= What to do =
The task calls for the lines below from the line with "Where is the center of the teal star?" to the line with "What is the missing element in this pattern?", both ends included, copied exactly, without any pictures.
[Task inputs — start]
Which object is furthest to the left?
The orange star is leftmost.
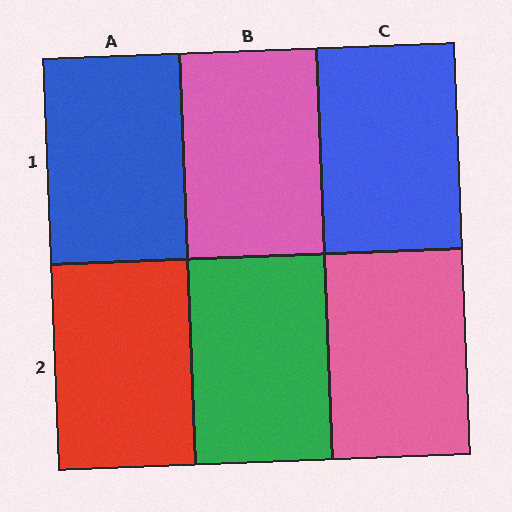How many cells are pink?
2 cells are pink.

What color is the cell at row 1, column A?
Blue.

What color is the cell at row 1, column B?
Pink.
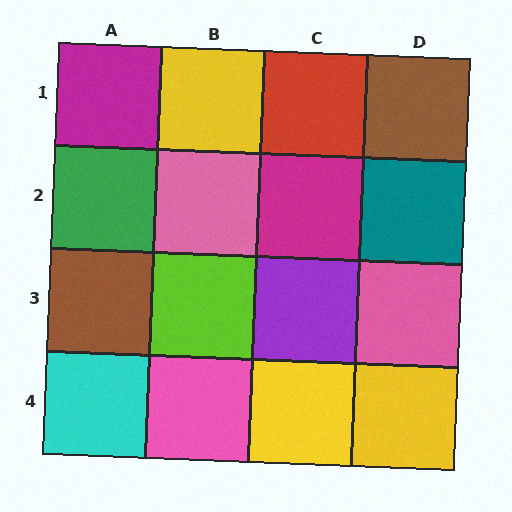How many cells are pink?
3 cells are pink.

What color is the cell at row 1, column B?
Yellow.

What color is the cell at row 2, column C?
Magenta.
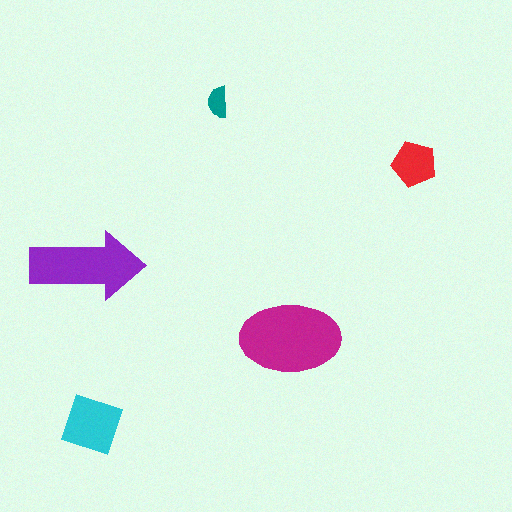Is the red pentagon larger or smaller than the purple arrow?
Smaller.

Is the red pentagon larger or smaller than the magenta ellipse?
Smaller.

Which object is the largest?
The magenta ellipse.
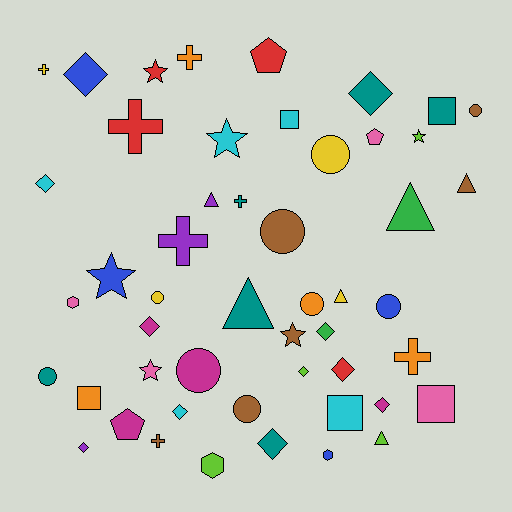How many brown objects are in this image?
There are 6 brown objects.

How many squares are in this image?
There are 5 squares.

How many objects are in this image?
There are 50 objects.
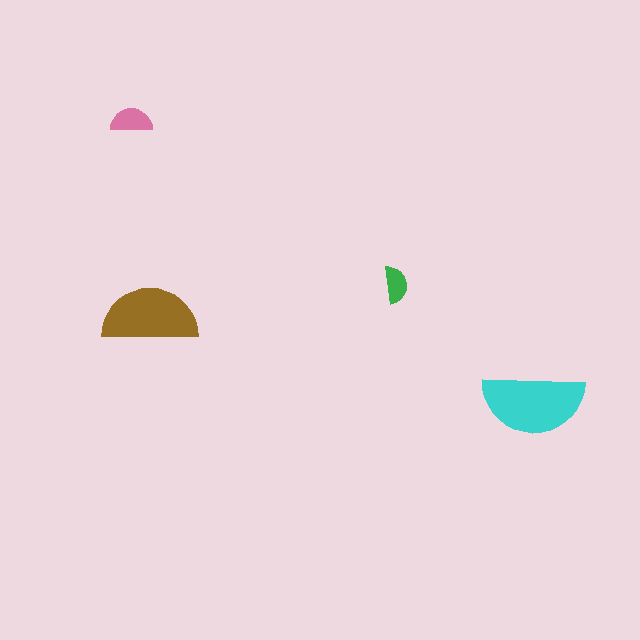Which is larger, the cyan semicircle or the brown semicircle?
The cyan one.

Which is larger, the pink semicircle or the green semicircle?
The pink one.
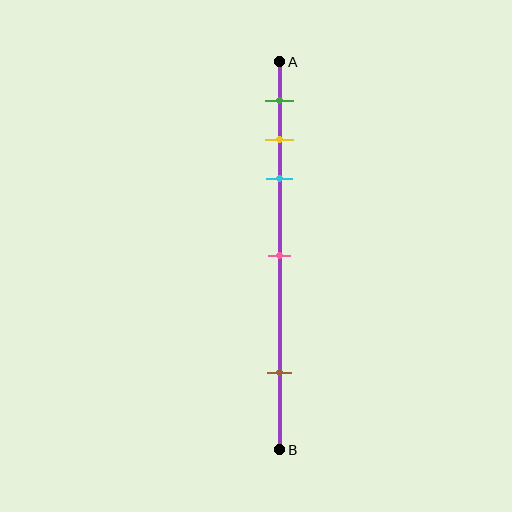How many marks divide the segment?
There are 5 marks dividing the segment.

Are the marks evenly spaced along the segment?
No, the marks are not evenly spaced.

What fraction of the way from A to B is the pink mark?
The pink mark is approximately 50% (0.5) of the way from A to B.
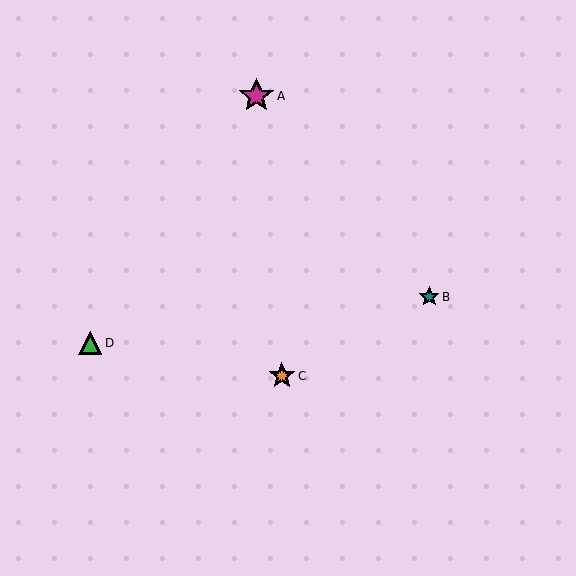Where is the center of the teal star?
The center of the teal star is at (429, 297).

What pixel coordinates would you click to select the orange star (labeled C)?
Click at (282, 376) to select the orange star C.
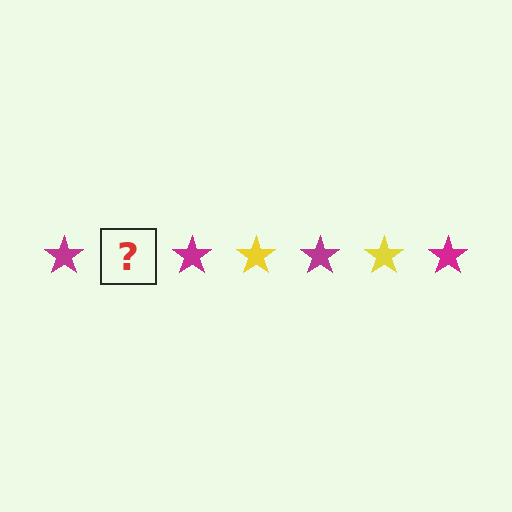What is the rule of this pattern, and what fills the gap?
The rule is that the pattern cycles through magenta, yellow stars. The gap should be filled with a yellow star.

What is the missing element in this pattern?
[Task inputs — finish]
[Task inputs — start]
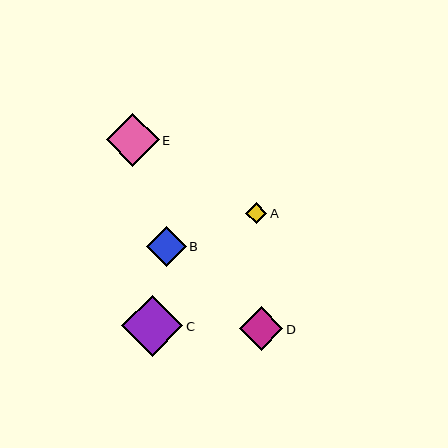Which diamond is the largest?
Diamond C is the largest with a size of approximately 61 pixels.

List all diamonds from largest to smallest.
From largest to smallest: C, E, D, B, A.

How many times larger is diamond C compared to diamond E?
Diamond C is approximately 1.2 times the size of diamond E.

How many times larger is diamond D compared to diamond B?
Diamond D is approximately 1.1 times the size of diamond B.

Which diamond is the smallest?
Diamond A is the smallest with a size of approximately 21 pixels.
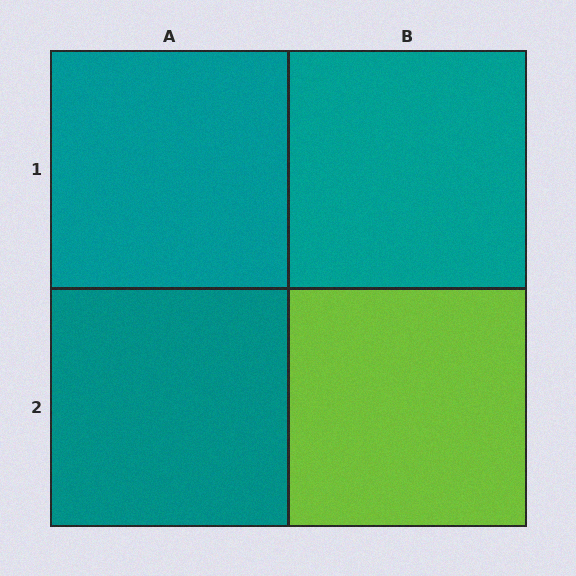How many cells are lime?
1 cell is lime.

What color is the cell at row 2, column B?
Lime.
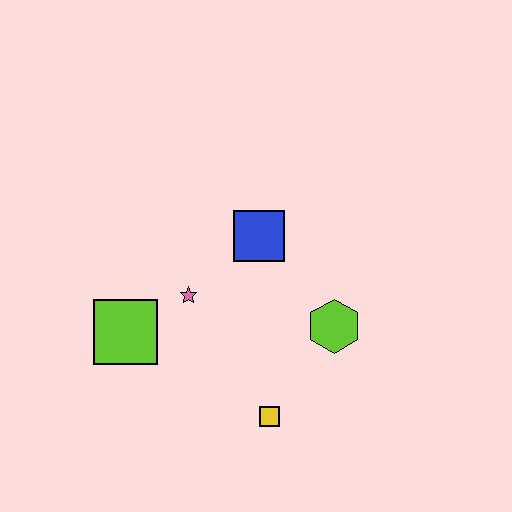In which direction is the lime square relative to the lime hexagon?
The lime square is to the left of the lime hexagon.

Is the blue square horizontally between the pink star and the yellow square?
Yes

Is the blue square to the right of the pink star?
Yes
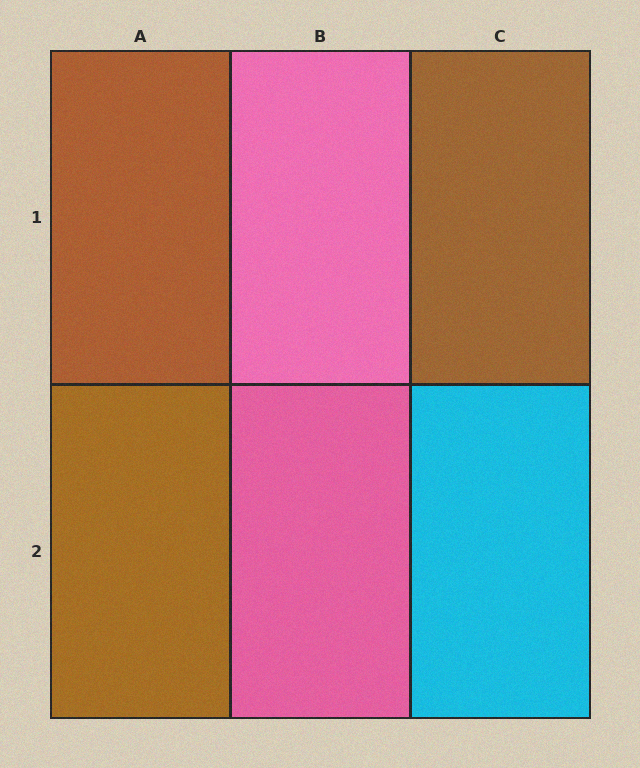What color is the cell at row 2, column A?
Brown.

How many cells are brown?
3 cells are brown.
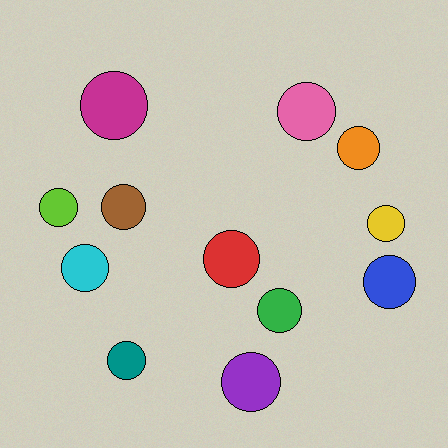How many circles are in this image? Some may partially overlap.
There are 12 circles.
[Task inputs — finish]
= Written response =
Where is the center of the teal star?
The center of the teal star is at (429, 297).

What pixel coordinates would you click to select the orange star (labeled C)?
Click at (282, 376) to select the orange star C.
What is the rule of this pattern, and what fills the gap?
The rule is that the pattern cycles through magenta, yellow stars. The gap should be filled with a yellow star.

What is the missing element in this pattern?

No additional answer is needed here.